**Supplied records:**
## start

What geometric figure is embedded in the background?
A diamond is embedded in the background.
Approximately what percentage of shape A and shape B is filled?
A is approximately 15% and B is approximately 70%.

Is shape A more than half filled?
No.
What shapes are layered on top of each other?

## end
## start

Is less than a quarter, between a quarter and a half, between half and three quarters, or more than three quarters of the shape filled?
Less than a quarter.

## end

**The problem:** Retype, word for word, every line from the line with "Is shape A more than half filled?" to the line with "What shapes are layered on top of each other?", inclusive. Add nothing.

**Exercise response:**
Is shape A more than half filled?
No.
What shapes are layered on top of each other?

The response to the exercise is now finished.